#### [What to produce]
Quote every entry word for word.

#### [Given entries]
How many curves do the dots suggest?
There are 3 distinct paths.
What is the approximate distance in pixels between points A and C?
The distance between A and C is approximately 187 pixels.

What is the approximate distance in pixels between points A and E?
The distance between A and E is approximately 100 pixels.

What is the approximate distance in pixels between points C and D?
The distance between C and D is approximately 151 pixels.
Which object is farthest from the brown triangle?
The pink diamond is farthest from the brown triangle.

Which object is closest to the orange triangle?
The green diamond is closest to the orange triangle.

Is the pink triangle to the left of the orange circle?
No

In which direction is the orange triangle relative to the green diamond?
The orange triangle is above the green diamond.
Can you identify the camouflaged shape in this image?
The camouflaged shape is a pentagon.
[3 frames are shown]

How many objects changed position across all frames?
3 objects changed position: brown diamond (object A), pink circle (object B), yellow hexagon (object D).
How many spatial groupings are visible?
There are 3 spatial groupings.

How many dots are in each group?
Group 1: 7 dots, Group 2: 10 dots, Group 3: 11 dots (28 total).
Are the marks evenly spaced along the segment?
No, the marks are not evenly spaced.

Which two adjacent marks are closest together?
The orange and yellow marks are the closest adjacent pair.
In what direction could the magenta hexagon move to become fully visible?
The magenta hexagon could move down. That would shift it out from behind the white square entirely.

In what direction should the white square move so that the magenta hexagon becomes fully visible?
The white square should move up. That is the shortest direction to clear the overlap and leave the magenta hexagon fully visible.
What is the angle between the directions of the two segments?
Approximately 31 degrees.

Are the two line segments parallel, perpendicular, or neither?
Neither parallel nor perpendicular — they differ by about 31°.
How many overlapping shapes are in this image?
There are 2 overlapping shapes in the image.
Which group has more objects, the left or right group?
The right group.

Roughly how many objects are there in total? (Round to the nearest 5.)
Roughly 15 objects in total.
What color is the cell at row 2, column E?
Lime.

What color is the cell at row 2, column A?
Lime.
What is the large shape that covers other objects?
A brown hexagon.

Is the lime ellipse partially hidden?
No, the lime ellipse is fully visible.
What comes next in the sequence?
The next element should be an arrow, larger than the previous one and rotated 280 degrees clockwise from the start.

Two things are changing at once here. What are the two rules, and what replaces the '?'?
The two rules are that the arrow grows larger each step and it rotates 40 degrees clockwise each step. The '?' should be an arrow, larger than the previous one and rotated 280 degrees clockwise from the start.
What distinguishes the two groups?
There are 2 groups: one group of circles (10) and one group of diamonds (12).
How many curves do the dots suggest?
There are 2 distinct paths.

#### [Full solution]
How many curves do the dots suggest?
There are 3 distinct paths.
What is the approximate distance in pixels between points A and C?
The distance between A and C is approximately 187 pixels.

What is the approximate distance in pixels between points A and E?
The distance between A and E is approximately 100 pixels.

What is the approximate distance in pixels between points C and D?
The distance between C and D is approximately 151 pixels.
Which object is farthest from the brown triangle?
The pink diamond is farthest from the brown triangle.

Which object is closest to the orange triangle?
The green diamond is closest to the orange triangle.

Is the pink triangle to the left of the orange circle?
No

In which direction is the orange triangle relative to the green diamond?
The orange triangle is above the green diamond.
Can you identify the camouflaged shape in this image?
The camouflaged shape is a pentagon.
[3 frames are shown]

How many objects changed position across all frames?
3 objects changed position: brown diamond (object A), pink circle (object B), yellow hexagon (object D).
How many spatial groupings are visible?
There are 3 spatial groupings.

How many dots are in each group?
Group 1: 7 dots, Group 2: 10 dots, Group 3: 11 dots (28 total).
Are the marks evenly spaced along the segment?
No, the marks are not evenly spaced.

Which two adjacent marks are closest together?
The orange and yellow marks are the closest adjacent pair.
In what direction could the magenta hexagon move to become fully visible?
The magenta hexagon could move down. That would shift it out from behind the white square entirely.

In what direction should the white square move so that the magenta hexagon becomes fully visible?
The white square should move up. That is the shortest direction to clear the overlap and leave the magenta hexagon fully visible.
What is the angle between the directions of the two segments?
Approximately 31 degrees.

Are the two line segments parallel, perpendicular, or neither?
Neither parallel nor perpendicular — they differ by about 31°.
How many overlapping shapes are in this image?
There are 2 overlapping shapes in the image.
Which group has more objects, the left or right group?
The right group.

Roughly how many objects are there in total? (Round to the nearest 5.)
Roughly 15 objects in total.
What color is the cell at row 2, column E?
Lime.

What color is the cell at row 2, column A?
Lime.
What is the large shape that covers other objects?
A brown hexagon.

Is the lime ellipse partially hidden?
No, the lime ellipse is fully visible.
What comes next in the sequence?
The next element should be an arrow, larger than the previous one and rotated 280 degrees clockwise from the start.

Two things are changing at once here. What are the two rules, and what replaces the '?'?
The two rules are that the arrow grows larger each step and it rotates 40 degrees clockwise each step. The '?' should be an arrow, larger than the previous one and rotated 280 degrees clockwise from the start.
What distinguishes the two groups?
There are 2 groups: one group of circles (10) and one group of diamonds (12).
How many curves do the dots suggest?
There are 2 distinct paths.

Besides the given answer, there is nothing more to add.